:: GIVEN ENTRIES ::
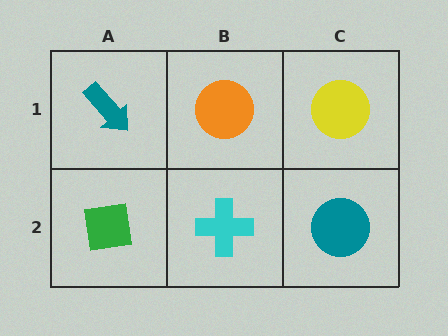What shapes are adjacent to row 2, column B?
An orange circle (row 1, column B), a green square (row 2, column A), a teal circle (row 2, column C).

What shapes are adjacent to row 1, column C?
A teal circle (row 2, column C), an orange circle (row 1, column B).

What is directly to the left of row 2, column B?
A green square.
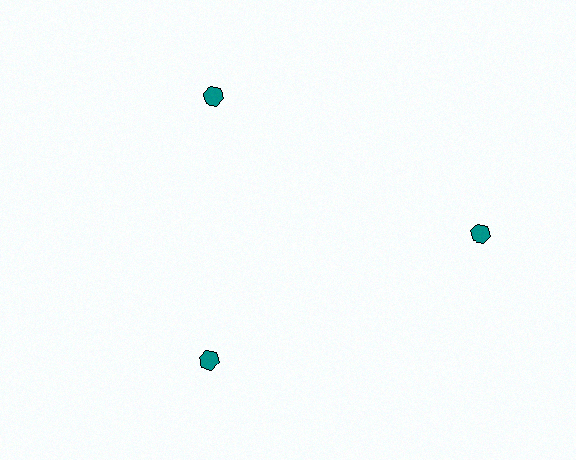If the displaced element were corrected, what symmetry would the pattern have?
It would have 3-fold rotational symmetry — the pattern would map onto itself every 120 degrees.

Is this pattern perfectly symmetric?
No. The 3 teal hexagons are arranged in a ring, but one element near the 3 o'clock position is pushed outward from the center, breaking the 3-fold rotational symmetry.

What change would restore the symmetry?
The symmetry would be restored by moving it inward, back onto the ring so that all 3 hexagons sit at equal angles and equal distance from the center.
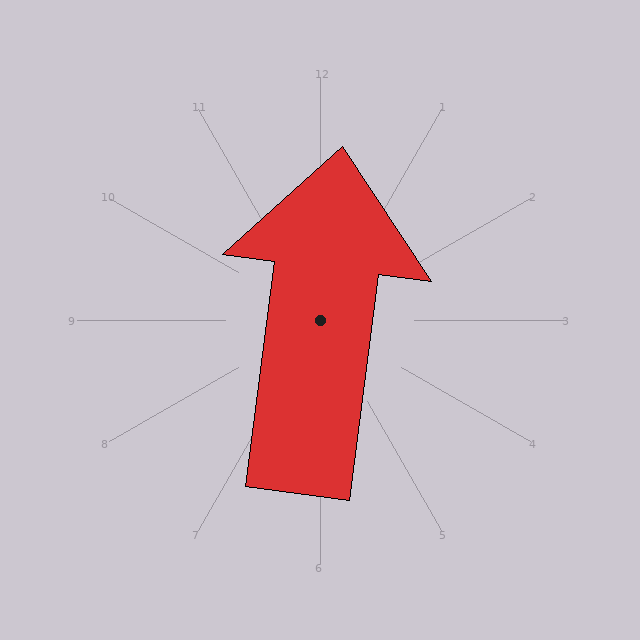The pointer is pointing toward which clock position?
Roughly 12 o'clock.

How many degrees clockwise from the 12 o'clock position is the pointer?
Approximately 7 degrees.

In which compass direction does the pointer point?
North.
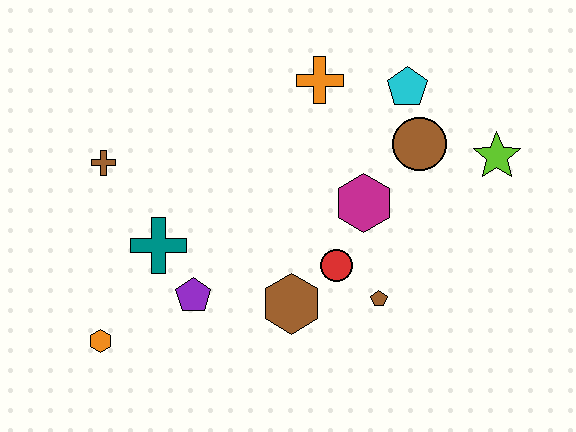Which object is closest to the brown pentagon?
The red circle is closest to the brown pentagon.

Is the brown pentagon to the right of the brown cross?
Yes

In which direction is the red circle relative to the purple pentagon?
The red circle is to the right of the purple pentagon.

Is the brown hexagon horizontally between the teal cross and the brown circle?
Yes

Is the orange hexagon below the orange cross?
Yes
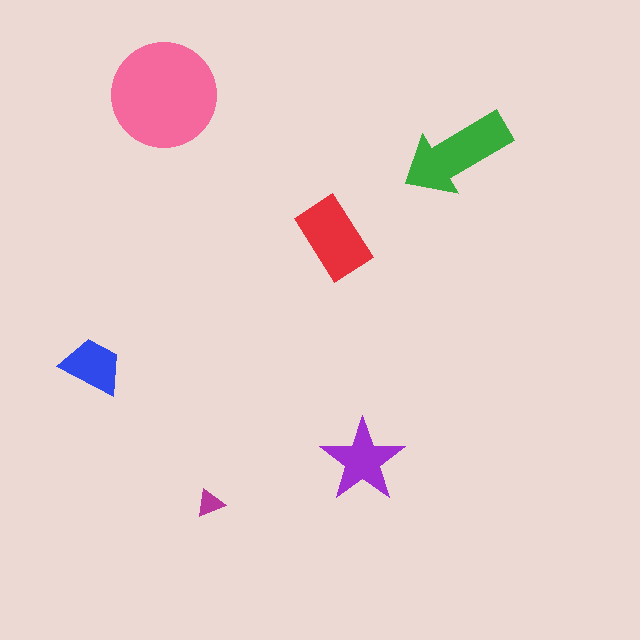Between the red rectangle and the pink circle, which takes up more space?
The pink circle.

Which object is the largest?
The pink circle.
:::
:: GIVEN ENTRIES ::
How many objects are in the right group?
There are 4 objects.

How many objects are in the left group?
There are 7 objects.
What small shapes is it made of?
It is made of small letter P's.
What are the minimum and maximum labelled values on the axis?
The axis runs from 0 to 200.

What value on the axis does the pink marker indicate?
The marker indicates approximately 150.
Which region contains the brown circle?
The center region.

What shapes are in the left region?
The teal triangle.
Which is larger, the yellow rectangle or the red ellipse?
:::
:: GIVEN ENTRIES ::
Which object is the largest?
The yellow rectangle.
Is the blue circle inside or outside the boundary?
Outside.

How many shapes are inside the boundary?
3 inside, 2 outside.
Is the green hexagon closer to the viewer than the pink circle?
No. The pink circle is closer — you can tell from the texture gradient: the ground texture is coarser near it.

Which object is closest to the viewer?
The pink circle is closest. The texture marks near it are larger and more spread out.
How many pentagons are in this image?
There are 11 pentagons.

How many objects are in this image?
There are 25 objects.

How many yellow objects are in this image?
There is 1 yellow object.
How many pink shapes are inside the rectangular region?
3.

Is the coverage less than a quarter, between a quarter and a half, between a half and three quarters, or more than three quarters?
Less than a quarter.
:::
SET EXERCISE => Retype, word for word, every line from the line with "What are the" to the line with "Which is larger, the", inclusive. Add nothing.

EXPECTED ANSWER =>
What are the minimum and maximum labelled values on the axis?
The axis runs from 0 to 200.

What value on the axis does the pink marker indicate?
The marker indicates approximately 150.
Which region contains the brown circle?
The center region.

What shapes are in the left region?
The teal triangle.
Which is larger, the yellow rectangle or the red ellipse?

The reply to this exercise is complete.